**DIRECTIVE:**
Quote every line as written. Omit pictures.

******

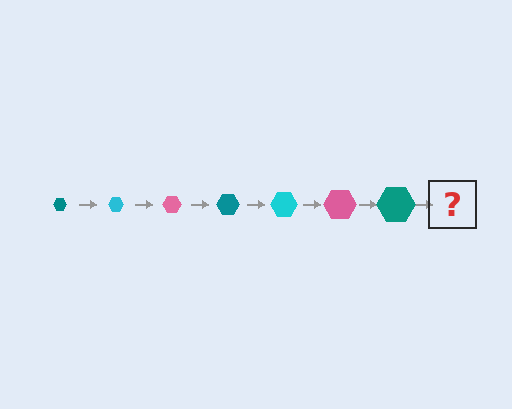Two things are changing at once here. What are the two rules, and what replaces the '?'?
The two rules are that the hexagon grows larger each step and the color cycles through teal, cyan, and pink. The '?' should be a cyan hexagon, larger than the previous one.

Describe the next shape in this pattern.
It should be a cyan hexagon, larger than the previous one.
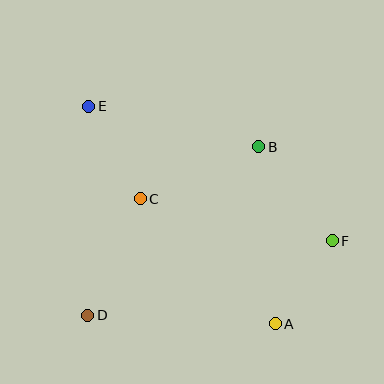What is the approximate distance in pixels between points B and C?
The distance between B and C is approximately 129 pixels.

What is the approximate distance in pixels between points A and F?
The distance between A and F is approximately 101 pixels.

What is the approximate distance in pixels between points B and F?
The distance between B and F is approximately 119 pixels.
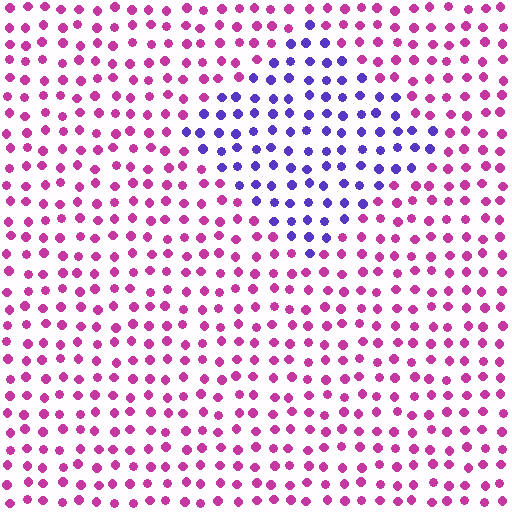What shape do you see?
I see a diamond.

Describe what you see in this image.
The image is filled with small magenta elements in a uniform arrangement. A diamond-shaped region is visible where the elements are tinted to a slightly different hue, forming a subtle color boundary.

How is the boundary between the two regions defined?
The boundary is defined purely by a slight shift in hue (about 61 degrees). Spacing, size, and orientation are identical on both sides.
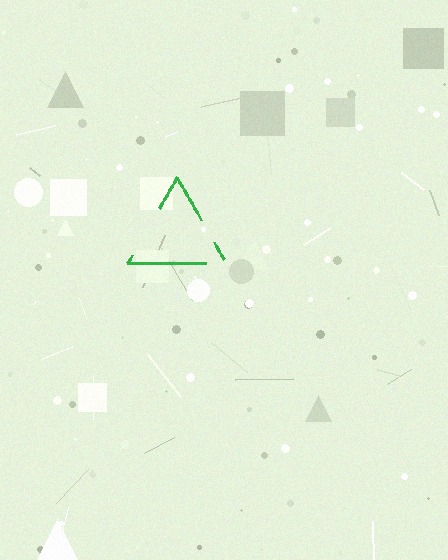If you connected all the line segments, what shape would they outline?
They would outline a triangle.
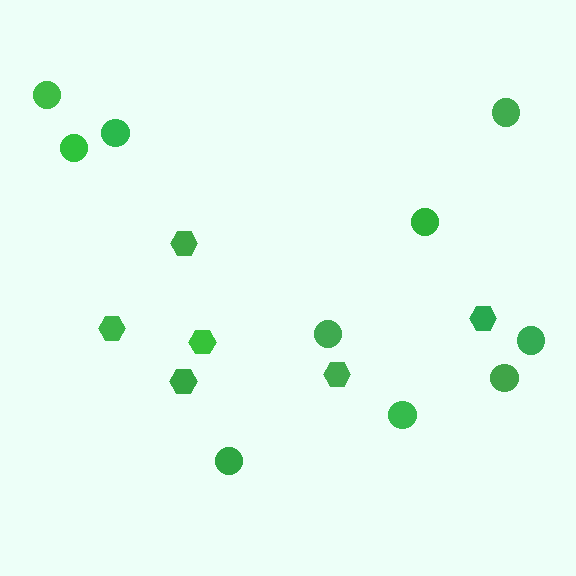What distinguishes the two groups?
There are 2 groups: one group of circles (10) and one group of hexagons (6).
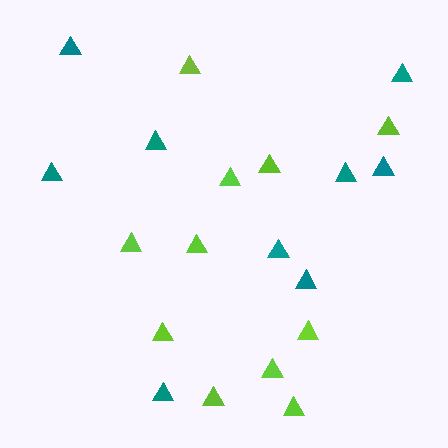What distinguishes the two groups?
There are 2 groups: one group of teal triangles (9) and one group of lime triangles (11).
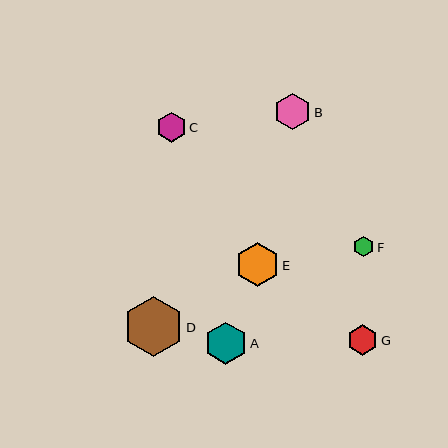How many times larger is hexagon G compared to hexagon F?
Hexagon G is approximately 1.5 times the size of hexagon F.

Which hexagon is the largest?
Hexagon D is the largest with a size of approximately 60 pixels.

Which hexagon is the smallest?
Hexagon F is the smallest with a size of approximately 20 pixels.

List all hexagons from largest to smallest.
From largest to smallest: D, E, A, B, G, C, F.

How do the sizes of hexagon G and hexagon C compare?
Hexagon G and hexagon C are approximately the same size.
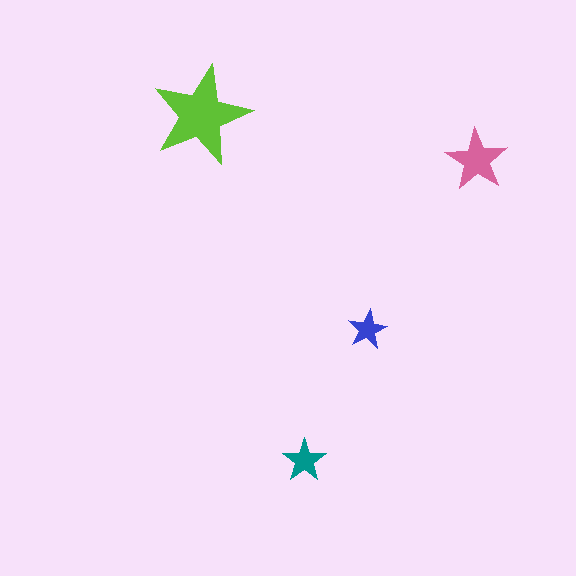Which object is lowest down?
The teal star is bottommost.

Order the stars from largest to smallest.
the lime one, the pink one, the teal one, the blue one.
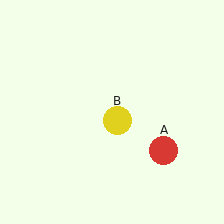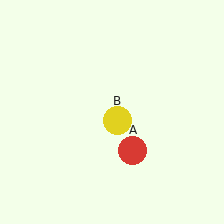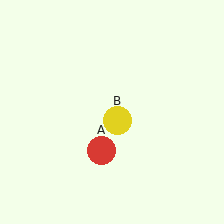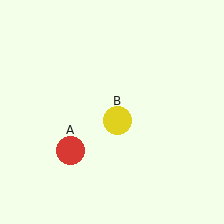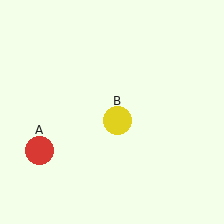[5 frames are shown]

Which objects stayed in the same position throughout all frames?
Yellow circle (object B) remained stationary.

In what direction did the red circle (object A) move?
The red circle (object A) moved left.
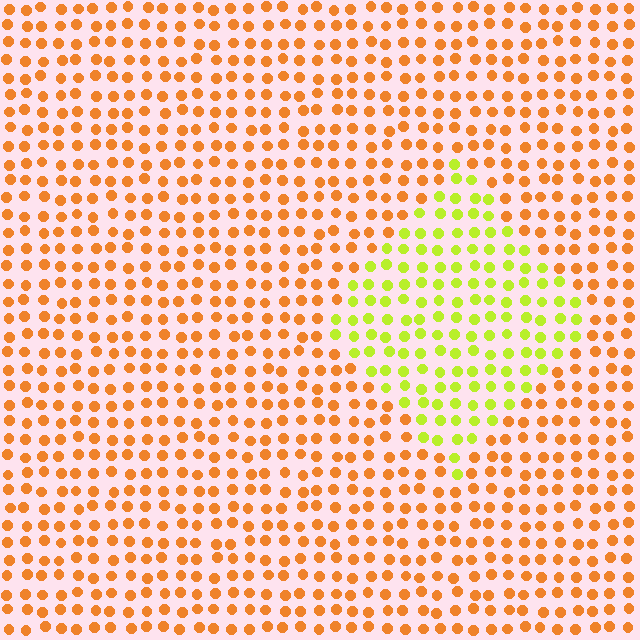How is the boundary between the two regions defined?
The boundary is defined purely by a slight shift in hue (about 50 degrees). Spacing, size, and orientation are identical on both sides.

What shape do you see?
I see a diamond.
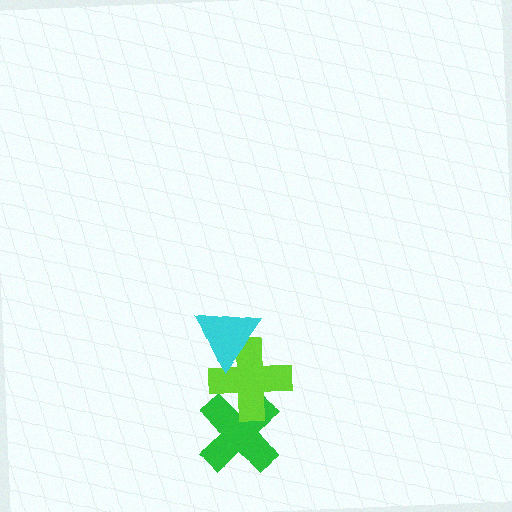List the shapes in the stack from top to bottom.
From top to bottom: the cyan triangle, the lime cross, the green cross.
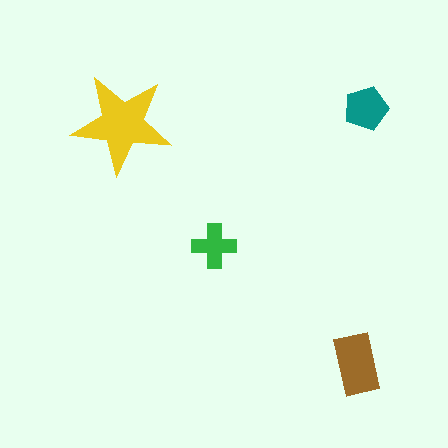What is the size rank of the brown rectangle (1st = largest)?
2nd.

******

**FINAL RESULT:**
Two things are changing at once here. What are the two rules, and what replaces the '?'?
The two rules are that the hexagon grows larger each step and the color cycles through teal, cyan, and pink. The '?' should be a cyan hexagon, larger than the previous one.

Describe the next shape in this pattern.
It should be a cyan hexagon, larger than the previous one.
What is the approximate distance in pixels between points B and C?
The distance between B and C is approximately 129 pixels.

What is the approximate distance in pixels between points A and F?
The distance between A and F is approximately 101 pixels.

What is the approximate distance in pixels between points B and F?
The distance between B and F is approximately 119 pixels.
What shape do you see?
I see a diamond.

Describe what you see in this image.
The image is filled with small magenta elements in a uniform arrangement. A diamond-shaped region is visible where the elements are tinted to a slightly different hue, forming a subtle color boundary.

How is the boundary between the two regions defined?
The boundary is defined purely by a slight shift in hue (about 61 degrees). Spacing, size, and orientation are identical on both sides.
If you connected all the line segments, what shape would they outline?
They would outline a triangle.
What distinguishes the two groups?
There are 2 groups: one group of circles (10) and one group of hexagons (6).
What distinguishes the two groups?
There are 2 groups: one group of teal triangles (9) and one group of lime triangles (11).
How many times larger is hexagon G compared to hexagon F?
Hexagon G is approximately 1.5 times the size of hexagon F.

Which hexagon is the largest?
Hexagon D is the largest with a size of approximately 60 pixels.

Which hexagon is the smallest?
Hexagon F is the smallest with a size of approximately 20 pixels.

List all hexagons from largest to smallest.
From largest to smallest: D, E, A, B, G, C, F.

How do the sizes of hexagon G and hexagon C compare?
Hexagon G and hexagon C are approximately the same size.
Which object is lowest down?
The teal star is bottommost.

Order the stars from largest to smallest.
the lime one, the pink one, the teal one, the blue one.
[5 frames are shown]

Which objects stayed in the same position throughout all frames?
Yellow circle (object B) remained stationary.

In what direction did the red circle (object A) move?
The red circle (object A) moved left.
How is the boundary between the two regions defined?
The boundary is defined purely by a slight shift in hue (about 50 degrees). Spacing, size, and orientation are identical on both sides.

What shape do you see?
I see a diamond.
List the shapes in the stack from top to bottom.
From top to bottom: the cyan triangle, the lime cross, the green cross.
What is the size rank of the brown rectangle (1st = largest)?
2nd.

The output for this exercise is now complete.